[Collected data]
=-=-=-=-=

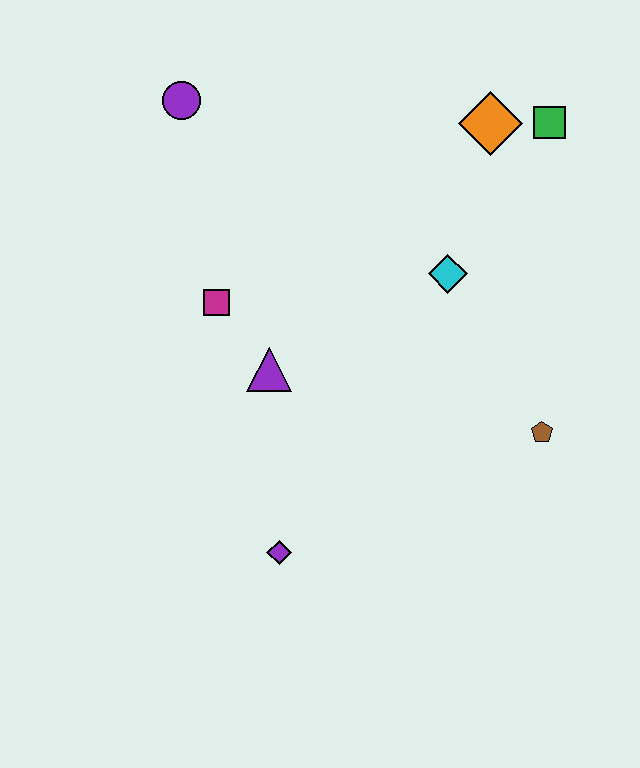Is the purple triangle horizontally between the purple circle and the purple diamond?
Yes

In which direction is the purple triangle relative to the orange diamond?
The purple triangle is below the orange diamond.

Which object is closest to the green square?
The orange diamond is closest to the green square.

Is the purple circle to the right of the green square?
No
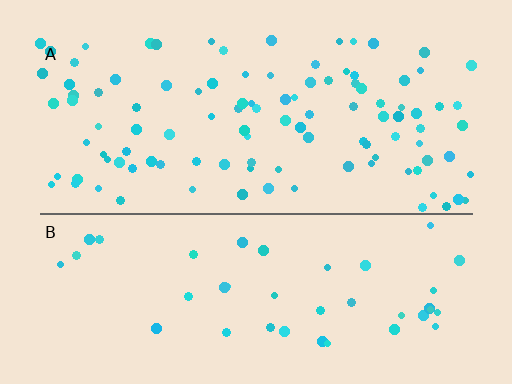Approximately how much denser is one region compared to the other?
Approximately 2.5× — region A over region B.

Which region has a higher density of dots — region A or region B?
A (the top).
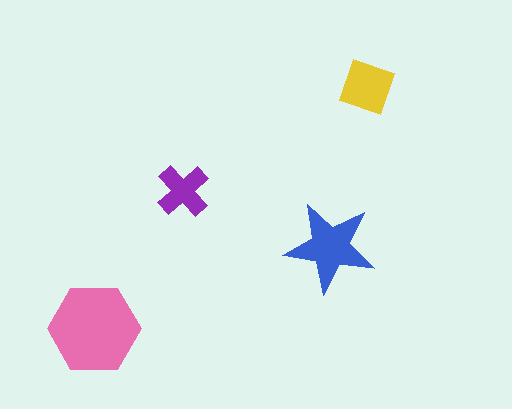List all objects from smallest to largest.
The purple cross, the yellow square, the blue star, the pink hexagon.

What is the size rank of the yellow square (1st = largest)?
3rd.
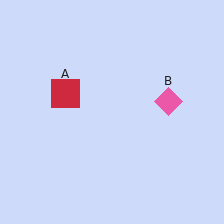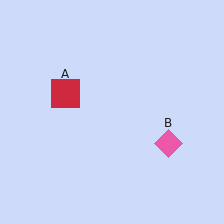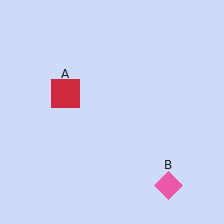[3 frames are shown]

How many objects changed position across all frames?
1 object changed position: pink diamond (object B).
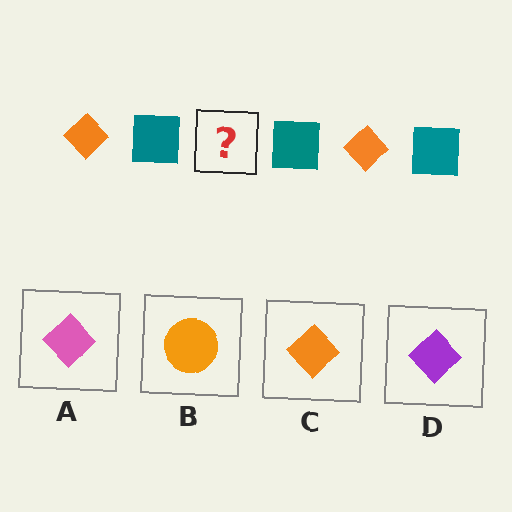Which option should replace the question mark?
Option C.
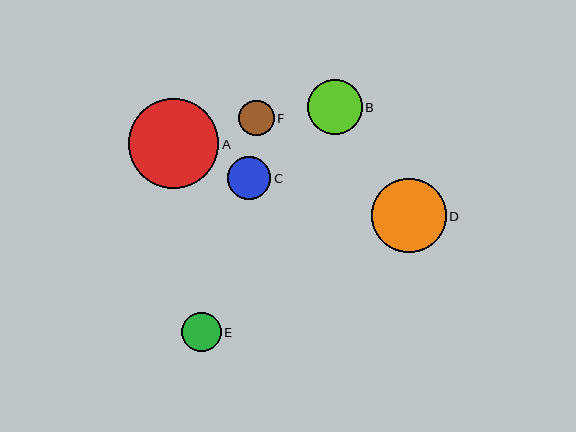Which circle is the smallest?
Circle F is the smallest with a size of approximately 35 pixels.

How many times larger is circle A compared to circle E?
Circle A is approximately 2.3 times the size of circle E.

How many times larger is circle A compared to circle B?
Circle A is approximately 1.6 times the size of circle B.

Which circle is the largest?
Circle A is the largest with a size of approximately 90 pixels.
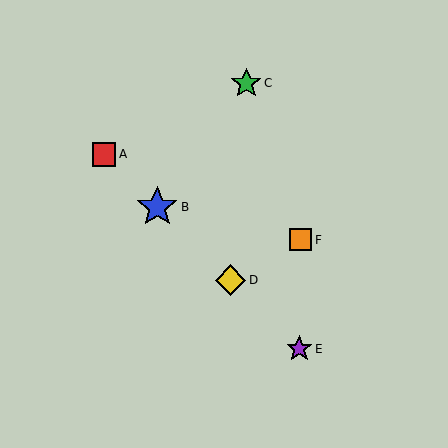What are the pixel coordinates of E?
Object E is at (299, 349).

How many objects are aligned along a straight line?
4 objects (A, B, D, E) are aligned along a straight line.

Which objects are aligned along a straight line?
Objects A, B, D, E are aligned along a straight line.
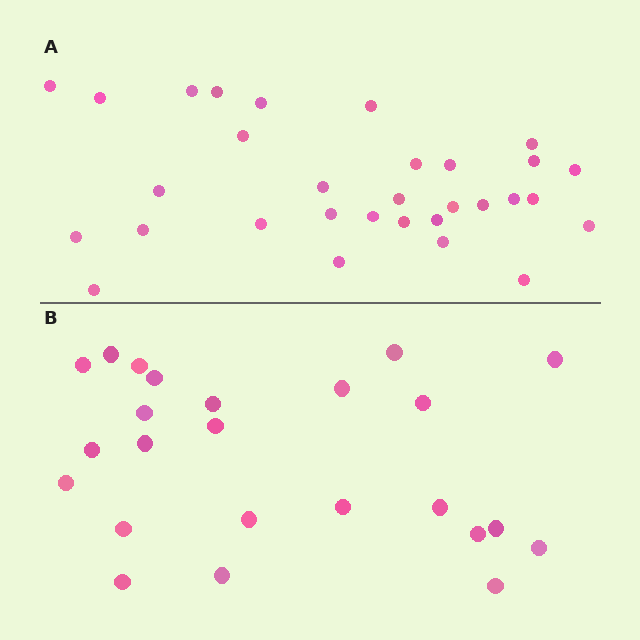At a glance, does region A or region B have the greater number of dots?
Region A (the top region) has more dots.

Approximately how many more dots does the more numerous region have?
Region A has roughly 8 or so more dots than region B.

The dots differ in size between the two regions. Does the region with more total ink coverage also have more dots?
No. Region B has more total ink coverage because its dots are larger, but region A actually contains more individual dots. Total area can be misleading — the number of items is what matters here.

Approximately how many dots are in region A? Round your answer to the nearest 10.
About 30 dots. (The exact count is 31, which rounds to 30.)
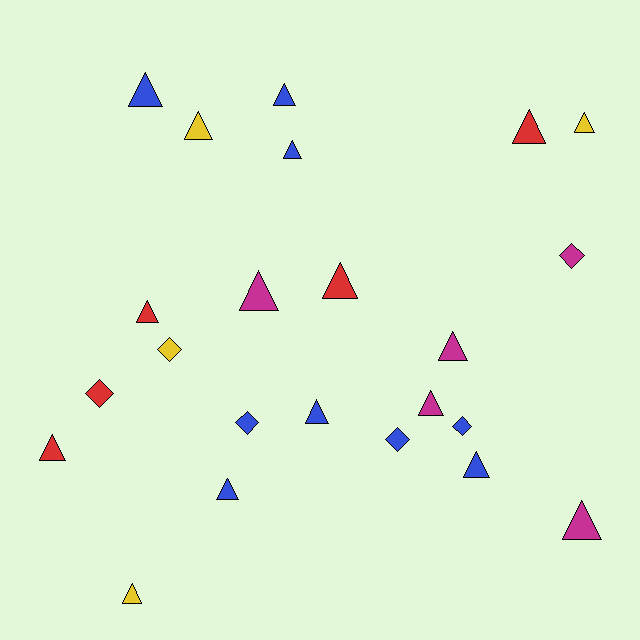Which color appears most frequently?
Blue, with 9 objects.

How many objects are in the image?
There are 23 objects.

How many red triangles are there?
There are 4 red triangles.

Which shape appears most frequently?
Triangle, with 17 objects.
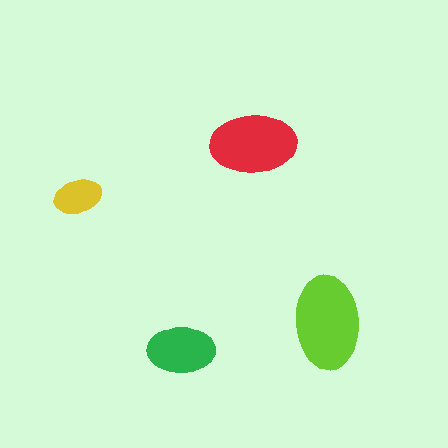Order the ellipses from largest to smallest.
the lime one, the red one, the green one, the yellow one.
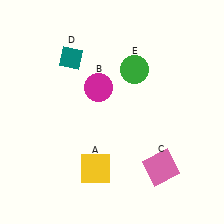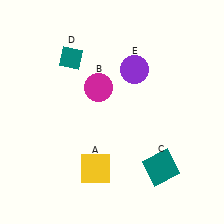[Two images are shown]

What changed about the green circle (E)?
In Image 1, E is green. In Image 2, it changed to purple.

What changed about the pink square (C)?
In Image 1, C is pink. In Image 2, it changed to teal.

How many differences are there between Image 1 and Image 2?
There are 2 differences between the two images.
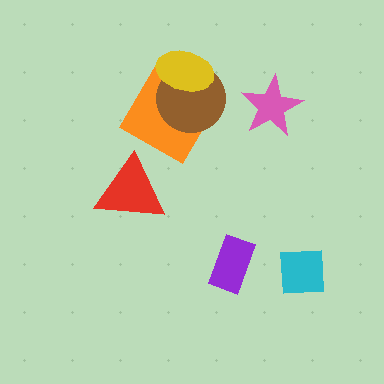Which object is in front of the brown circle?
The yellow ellipse is in front of the brown circle.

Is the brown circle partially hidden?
Yes, it is partially covered by another shape.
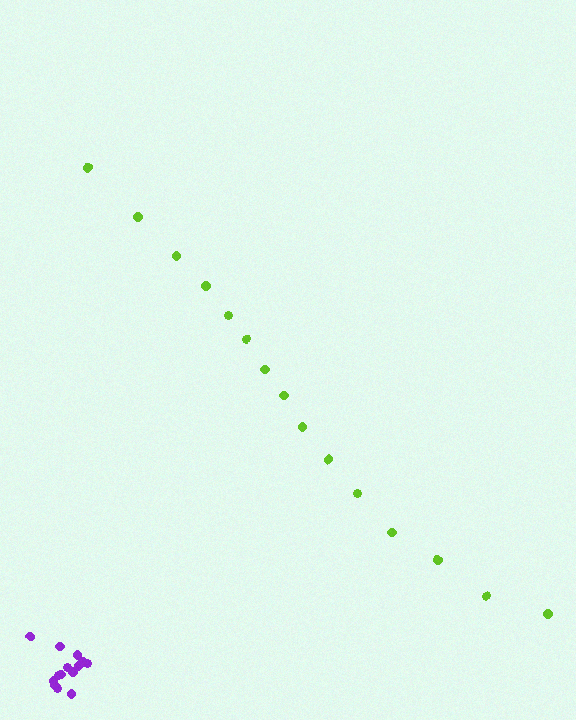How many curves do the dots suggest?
There are 2 distinct paths.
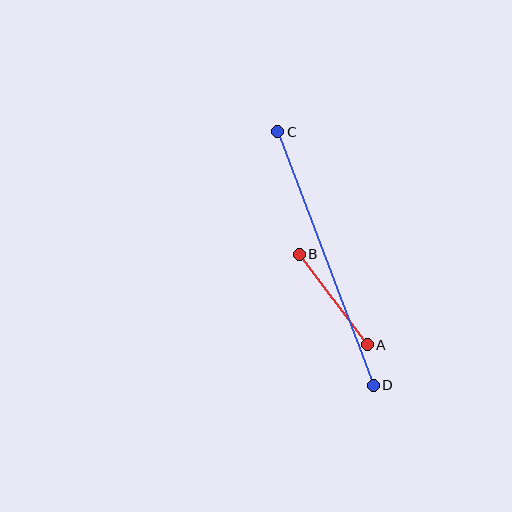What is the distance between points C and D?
The distance is approximately 271 pixels.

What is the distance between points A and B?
The distance is approximately 113 pixels.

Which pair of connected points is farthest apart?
Points C and D are farthest apart.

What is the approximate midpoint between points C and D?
The midpoint is at approximately (325, 259) pixels.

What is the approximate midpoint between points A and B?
The midpoint is at approximately (333, 299) pixels.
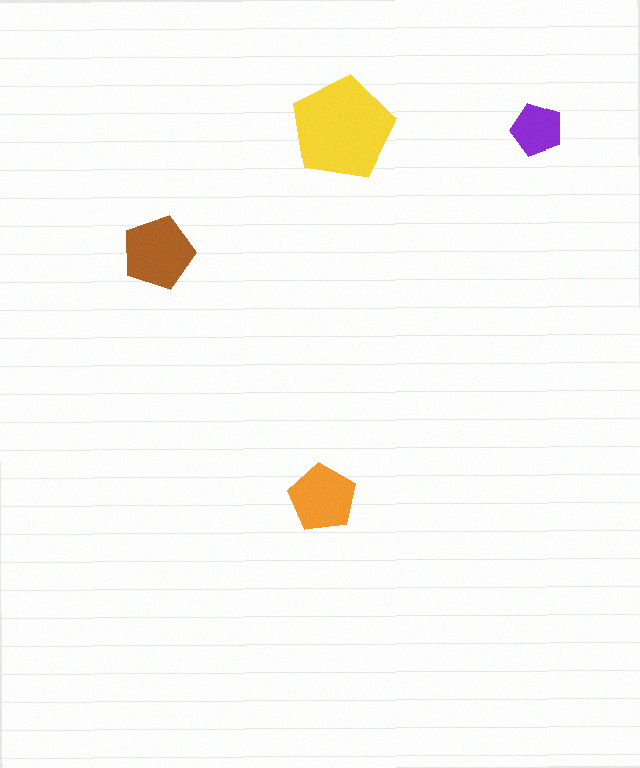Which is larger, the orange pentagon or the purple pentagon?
The orange one.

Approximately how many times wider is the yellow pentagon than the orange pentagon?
About 1.5 times wider.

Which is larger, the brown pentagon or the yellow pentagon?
The yellow one.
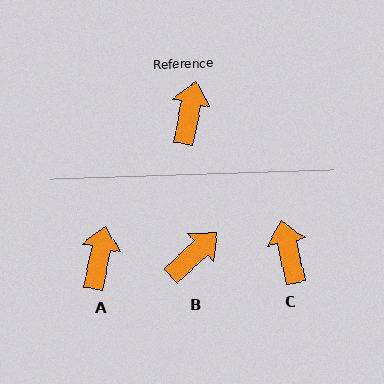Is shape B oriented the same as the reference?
No, it is off by about 35 degrees.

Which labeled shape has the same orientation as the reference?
A.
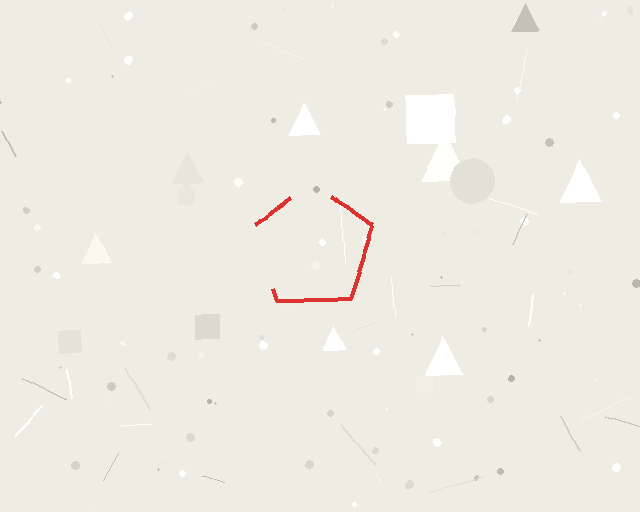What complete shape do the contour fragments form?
The contour fragments form a pentagon.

=-=-=-=-=

• WRITTEN PROBLEM:
Copy the whole listing above word for word but do not carry over the pictures.

• RESPONSE TO THIS EXERCISE:
Is the purple triangle horizontally between the purple circle and the purple diamond?
Yes

In which direction is the purple triangle relative to the orange diamond?
The purple triangle is below the orange diamond.

Which object is closest to the green square?
The orange diamond is closest to the green square.

Is the purple circle to the right of the green square?
No
Approximately how much denser is one region compared to the other?
Approximately 2.5× — region A over region B.

Which region has a higher density of dots — region A or region B?
A (the top).
List all objects from smallest to largest.
The purple cross, the yellow square, the blue star, the pink hexagon.

What is the size rank of the yellow square (1st = largest)?
3rd.
[3 frames are shown]

How many objects changed position across all frames?
1 object changed position: pink diamond (object B).
Which option should replace the question mark?
Option C.
Which circle is the smallest?
Circle F is the smallest with a size of approximately 35 pixels.

How many times larger is circle A compared to circle E?
Circle A is approximately 2.3 times the size of circle E.

How many times larger is circle A compared to circle B?
Circle A is approximately 1.6 times the size of circle B.

Which circle is the largest?
Circle A is the largest with a size of approximately 90 pixels.
What are the pixel coordinates of E?
Object E is at (299, 349).

How many objects are aligned along a straight line?
4 objects (A, B, D, E) are aligned along a straight line.

Which objects are aligned along a straight line?
Objects A, B, D, E are aligned along a straight line.
At a glance, does region A or region B have the greater number of dots?
Region A (the top region) has more dots.

Approximately how many more dots does the more numerous region have?
Region A has roughly 8 or so more dots than region B.

The dots differ in size between the two regions. Does the region with more total ink coverage also have more dots?
No. Region B has more total ink coverage because its dots are larger, but region A actually contains more individual dots. Total area can be misleading — the number of items is what matters here.

Approximately how many dots are in region A? Round your answer to the nearest 10.
About 30 dots. (The exact count is 31, which rounds to 30.)
Which color appears most frequently?
Blue, with 9 objects.

How many objects are in the image?
There are 23 objects.

How many red triangles are there?
There are 4 red triangles.

Which shape appears most frequently?
Triangle, with 17 objects.
Order the ellipses from largest to smallest.
the lime one, the red one, the green one, the yellow one.
[Two images are shown]

What changed about the green circle (E)?
In Image 1, E is green. In Image 2, it changed to purple.

What changed about the pink square (C)?
In Image 1, C is pink. In Image 2, it changed to teal.

How many differences are there between Image 1 and Image 2?
There are 2 differences between the two images.
Which object is in front of the brown circle?
The yellow ellipse is in front of the brown circle.

Is the brown circle partially hidden?
Yes, it is partially covered by another shape.
How many curves do the dots suggest?
There are 2 distinct paths.
What is the distance between points C and D?
The distance is approximately 271 pixels.

What is the distance between points A and B?
The distance is approximately 113 pixels.

Which pair of connected points is farthest apart?
Points C and D are farthest apart.

What is the approximate midpoint between points C and D?
The midpoint is at approximately (325, 259) pixels.

What is the approximate midpoint between points A and B?
The midpoint is at approximately (333, 299) pixels.
Which is larger, the orange pentagon or the purple pentagon?
The orange one.

Approximately how many times wider is the yellow pentagon than the orange pentagon?
About 1.5 times wider.

Which is larger, the brown pentagon or the yellow pentagon?
The yellow one.
Is shape B oriented the same as the reference?
No, it is off by about 35 degrees.

Which labeled shape has the same orientation as the reference?
A.
What complete shape do the contour fragments form?
The contour fragments form a pentagon.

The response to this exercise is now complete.